Each entry should be quoted word for word, including every mark of punctuation.

Dataset rows concerning shapes
==*==

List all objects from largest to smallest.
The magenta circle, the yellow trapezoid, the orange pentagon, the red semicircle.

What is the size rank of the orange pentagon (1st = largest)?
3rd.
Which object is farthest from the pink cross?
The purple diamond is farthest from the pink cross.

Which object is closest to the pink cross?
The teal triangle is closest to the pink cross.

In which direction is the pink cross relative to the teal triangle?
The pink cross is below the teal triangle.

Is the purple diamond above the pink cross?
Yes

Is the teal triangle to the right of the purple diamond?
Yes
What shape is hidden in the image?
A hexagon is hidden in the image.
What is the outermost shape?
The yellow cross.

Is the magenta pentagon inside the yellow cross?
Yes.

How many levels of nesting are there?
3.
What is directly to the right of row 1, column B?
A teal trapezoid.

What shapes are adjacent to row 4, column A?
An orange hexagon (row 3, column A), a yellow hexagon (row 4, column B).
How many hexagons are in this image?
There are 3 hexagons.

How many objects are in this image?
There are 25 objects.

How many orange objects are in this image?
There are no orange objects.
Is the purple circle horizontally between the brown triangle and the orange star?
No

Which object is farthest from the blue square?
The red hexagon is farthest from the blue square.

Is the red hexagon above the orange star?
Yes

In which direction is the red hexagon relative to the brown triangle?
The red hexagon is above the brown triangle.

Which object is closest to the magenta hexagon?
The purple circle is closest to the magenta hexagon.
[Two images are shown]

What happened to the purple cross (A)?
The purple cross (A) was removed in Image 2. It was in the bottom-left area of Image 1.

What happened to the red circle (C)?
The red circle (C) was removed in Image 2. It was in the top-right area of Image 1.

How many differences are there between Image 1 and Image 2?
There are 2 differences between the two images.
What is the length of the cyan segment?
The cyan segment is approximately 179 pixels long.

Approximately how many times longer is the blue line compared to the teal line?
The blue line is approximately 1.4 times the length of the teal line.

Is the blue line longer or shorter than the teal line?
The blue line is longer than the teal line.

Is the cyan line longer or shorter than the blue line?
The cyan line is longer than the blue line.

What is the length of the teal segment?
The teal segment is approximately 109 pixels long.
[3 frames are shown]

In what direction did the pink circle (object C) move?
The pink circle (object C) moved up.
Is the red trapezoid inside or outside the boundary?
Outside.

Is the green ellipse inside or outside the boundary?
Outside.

==*==

• _SOLUTION FOR THIS EXERCISE_
List all objects from largest to smallest.
The magenta circle, the yellow trapezoid, the orange pentagon, the red semicircle.

What is the size rank of the orange pentagon (1st = largest)?
3rd.
Which object is farthest from the pink cross?
The purple diamond is farthest from the pink cross.

Which object is closest to the pink cross?
The teal triangle is closest to the pink cross.

In which direction is the pink cross relative to the teal triangle?
The pink cross is below the teal triangle.

Is the purple diamond above the pink cross?
Yes

Is the teal triangle to the right of the purple diamond?
Yes
What shape is hidden in the image?
A hexagon is hidden in the image.
What is the outermost shape?
The yellow cross.

Is the magenta pentagon inside the yellow cross?
Yes.

How many levels of nesting are there?
3.
What is directly to the right of row 1, column B?
A teal trapezoid.

What shapes are adjacent to row 4, column A?
An orange hexagon (row 3, column A), a yellow hexagon (row 4, column B).
How many hexagons are in this image?
There are 3 hexagons.

How many objects are in this image?
There are 25 objects.

How many orange objects are in this image?
There are no orange objects.
Is the purple circle horizontally between the brown triangle and the orange star?
No

Which object is farthest from the blue square?
The red hexagon is farthest from the blue square.

Is the red hexagon above the orange star?
Yes

In which direction is the red hexagon relative to the brown triangle?
The red hexagon is above the brown triangle.

Which object is closest to the magenta hexagon?
The purple circle is closest to the magenta hexagon.
[Two images are shown]

What happened to the purple cross (A)?
The purple cross (A) was removed in Image 2. It was in the bottom-left area of Image 1.

What happened to the red circle (C)?
The red circle (C) was removed in Image 2. It was in the top-right area of Image 1.

How many differences are there between Image 1 and Image 2?
There are 2 differences between the two images.
What is the length of the cyan segment?
The cyan segment is approximately 179 pixels long.

Approximately how many times longer is the blue line compared to the teal line?
The blue line is approximately 1.4 times the length of the teal line.

Is the blue line longer or shorter than the teal line?
The blue line is longer than the teal line.

Is the cyan line longer or shorter than the blue line?
The cyan line is longer than the blue line.

What is the length of the teal segment?
The teal segment is approximately 109 pixels long.
[3 frames are shown]

In what direction did the pink circle (object C) move?
The pink circle (object C) moved up.
Is the red trapezoid inside or outside the boundary?
Outside.

Is the green ellipse inside or outside the boundary?
Outside.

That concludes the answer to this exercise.